Your objective ▸ Beneath this sentence is a listing. Return its lines from the one containing "Is the brown hexagon above the brown cross?" through the last, exactly, and omit the pictures.

Provided data ▸
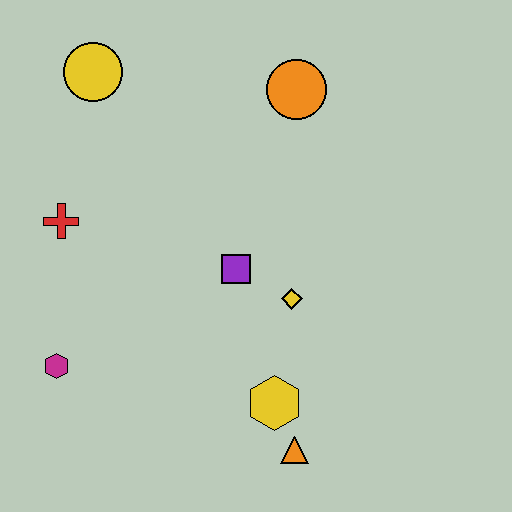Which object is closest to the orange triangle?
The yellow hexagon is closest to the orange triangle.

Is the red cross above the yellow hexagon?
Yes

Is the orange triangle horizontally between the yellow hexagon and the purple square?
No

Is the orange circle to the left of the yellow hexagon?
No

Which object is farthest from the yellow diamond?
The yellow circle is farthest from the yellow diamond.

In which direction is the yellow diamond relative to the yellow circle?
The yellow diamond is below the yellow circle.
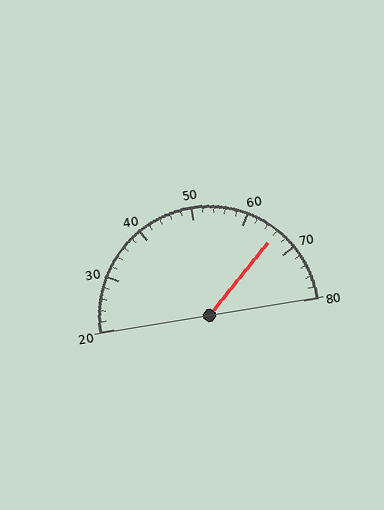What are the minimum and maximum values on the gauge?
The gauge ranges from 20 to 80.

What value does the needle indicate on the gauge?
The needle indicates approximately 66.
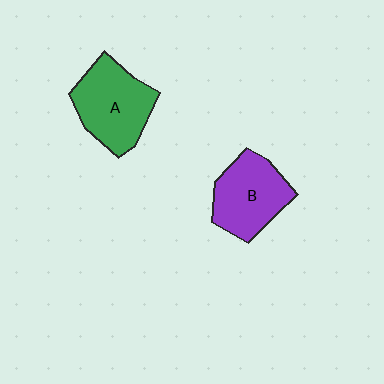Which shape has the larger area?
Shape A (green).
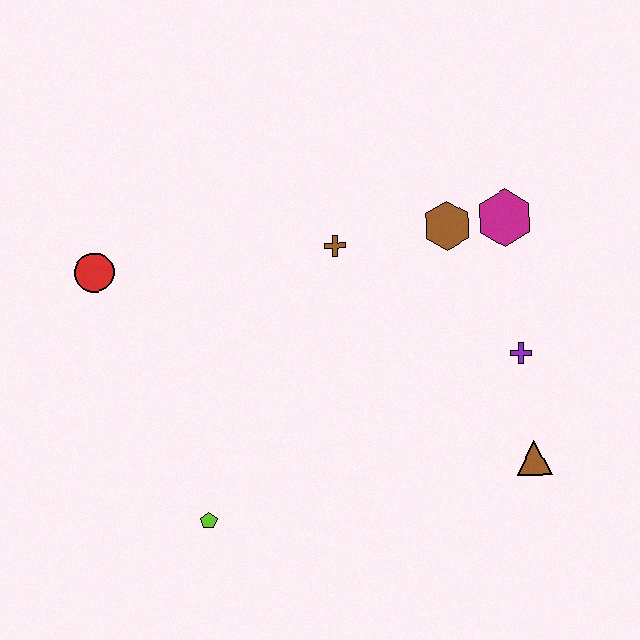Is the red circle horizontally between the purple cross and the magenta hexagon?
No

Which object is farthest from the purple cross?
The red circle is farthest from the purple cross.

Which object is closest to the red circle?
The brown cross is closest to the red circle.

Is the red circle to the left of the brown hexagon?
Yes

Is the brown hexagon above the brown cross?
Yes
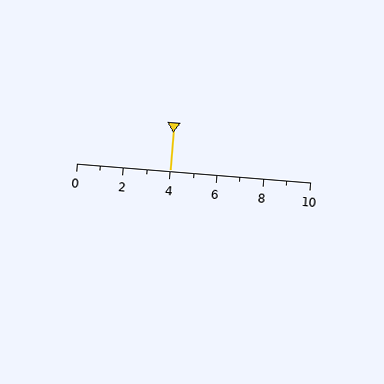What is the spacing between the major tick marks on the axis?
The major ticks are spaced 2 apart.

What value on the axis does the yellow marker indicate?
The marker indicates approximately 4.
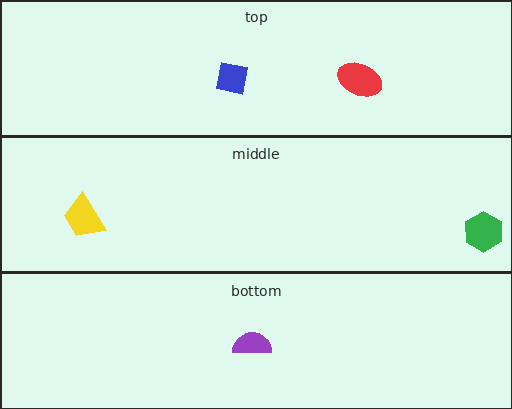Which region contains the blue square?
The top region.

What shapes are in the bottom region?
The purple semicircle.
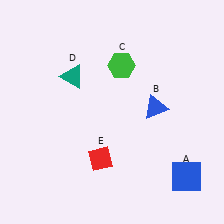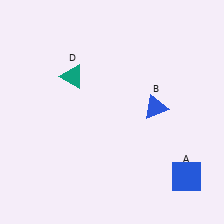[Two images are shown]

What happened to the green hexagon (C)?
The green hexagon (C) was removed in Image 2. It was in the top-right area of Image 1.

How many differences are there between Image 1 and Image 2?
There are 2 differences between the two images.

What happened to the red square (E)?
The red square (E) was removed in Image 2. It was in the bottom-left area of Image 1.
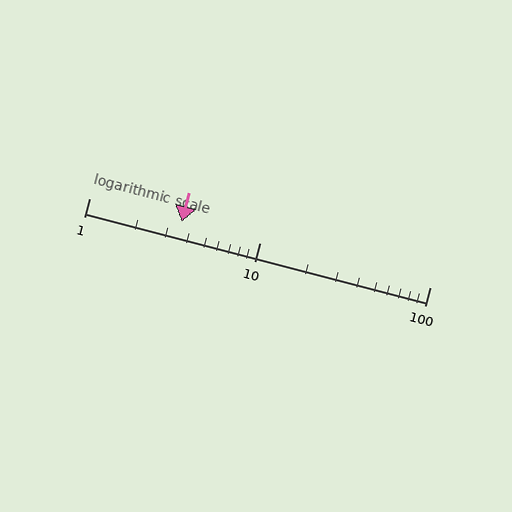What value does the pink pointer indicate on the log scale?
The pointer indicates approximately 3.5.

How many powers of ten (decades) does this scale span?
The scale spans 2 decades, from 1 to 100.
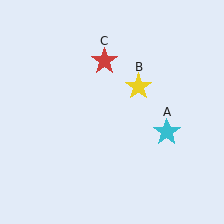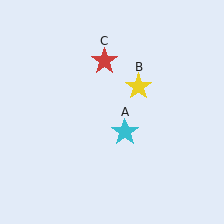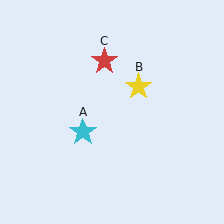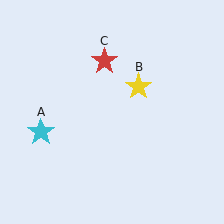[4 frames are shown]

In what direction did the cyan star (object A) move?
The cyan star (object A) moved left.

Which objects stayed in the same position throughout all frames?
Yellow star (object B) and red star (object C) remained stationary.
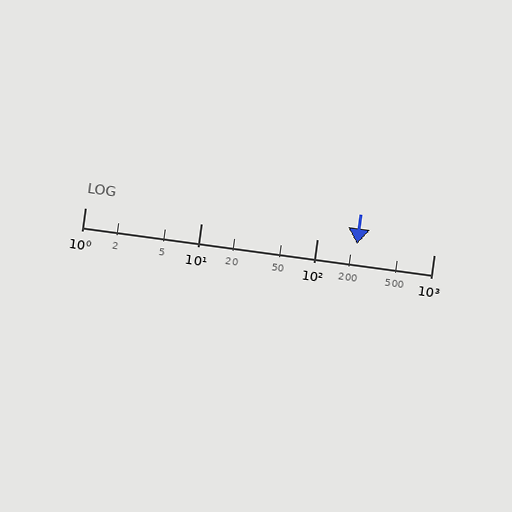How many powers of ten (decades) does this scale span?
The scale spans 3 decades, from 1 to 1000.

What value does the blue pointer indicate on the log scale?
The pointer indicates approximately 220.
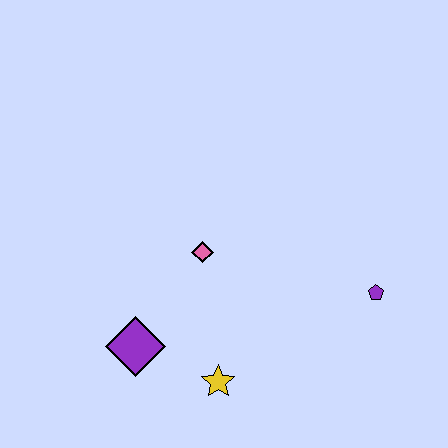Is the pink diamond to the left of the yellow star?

Full output ▸
Is the brown hexagon above the brown cross?
Yes
What is the spacing between the major tick marks on the axis?
The major ticks are spaced 2 apart.

What value on the axis does the yellow marker indicate?
The marker indicates approximately 4.
Which region contains the blue square?
The top region.

What shapes are in the bottom region?
The purple semicircle.
[Two images are shown]

What happened to the green hexagon (C)?
The green hexagon (C) was removed in Image 2. It was in the top-right area of Image 1.

How many differences are there between Image 1 and Image 2?
There are 2 differences between the two images.

What happened to the red square (E)?
The red square (E) was removed in Image 2. It was in the bottom-left area of Image 1.
What value does the pink pointer indicate on the log scale?
The pointer indicates approximately 3.5.

How many powers of ten (decades) does this scale span?
The scale spans 2 decades, from 1 to 100.
[4 frames are shown]

In what direction did the cyan star (object A) move?
The cyan star (object A) moved left.

Which objects stayed in the same position throughout all frames?
Yellow star (object B) and red star (object C) remained stationary.
How many powers of ten (decades) does this scale span?
The scale spans 3 decades, from 1 to 1000.

What value does the blue pointer indicate on the log scale?
The pointer indicates approximately 220.
Is the pink diamond to the left of the yellow star?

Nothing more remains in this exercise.